**DATA ENTRIES**
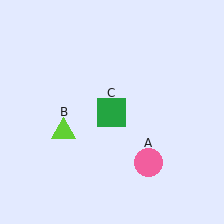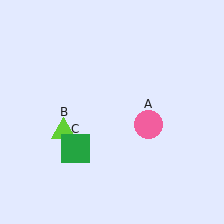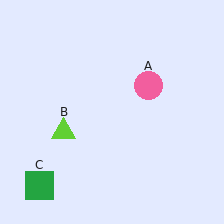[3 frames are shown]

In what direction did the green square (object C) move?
The green square (object C) moved down and to the left.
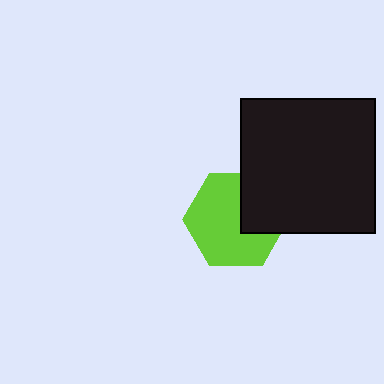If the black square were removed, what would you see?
You would see the complete lime hexagon.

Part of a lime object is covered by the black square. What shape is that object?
It is a hexagon.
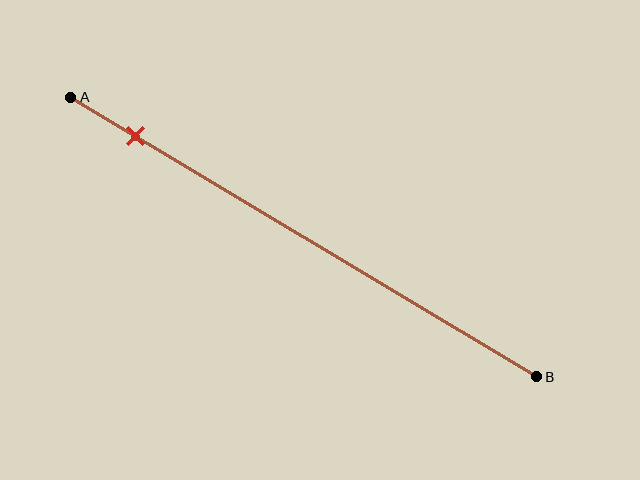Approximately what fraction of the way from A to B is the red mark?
The red mark is approximately 15% of the way from A to B.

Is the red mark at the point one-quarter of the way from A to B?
No, the mark is at about 15% from A, not at the 25% one-quarter point.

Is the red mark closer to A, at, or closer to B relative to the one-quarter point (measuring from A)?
The red mark is closer to point A than the one-quarter point of segment AB.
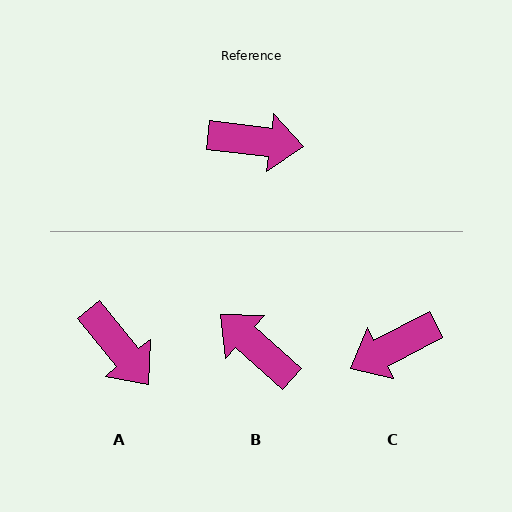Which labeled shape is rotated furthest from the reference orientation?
C, about 146 degrees away.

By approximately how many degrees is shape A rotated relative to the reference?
Approximately 44 degrees clockwise.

**WHAT IS ASKED**
All entries must be written out again exactly as given, with no pictures in the copy.

**FULL SOLUTION**
[3 frames are shown]

In what direction did the green square (object C) move?
The green square (object C) moved down and to the left.
If the black square were removed, what would you see?
You would see the complete lime hexagon.

Part of a lime object is covered by the black square. What shape is that object?
It is a hexagon.
Approximately what fraction of the way from A to B is the red mark?
The red mark is approximately 15% of the way from A to B.

Is the red mark at the point one-quarter of the way from A to B?
No, the mark is at about 15% from A, not at the 25% one-quarter point.

Is the red mark closer to A, at, or closer to B relative to the one-quarter point (measuring from A)?
The red mark is closer to point A than the one-quarter point of segment AB.
Which labeled shape is rotated furthest from the reference orientation?
C, about 146 degrees away.

By approximately how many degrees is shape A rotated relative to the reference?
Approximately 44 degrees clockwise.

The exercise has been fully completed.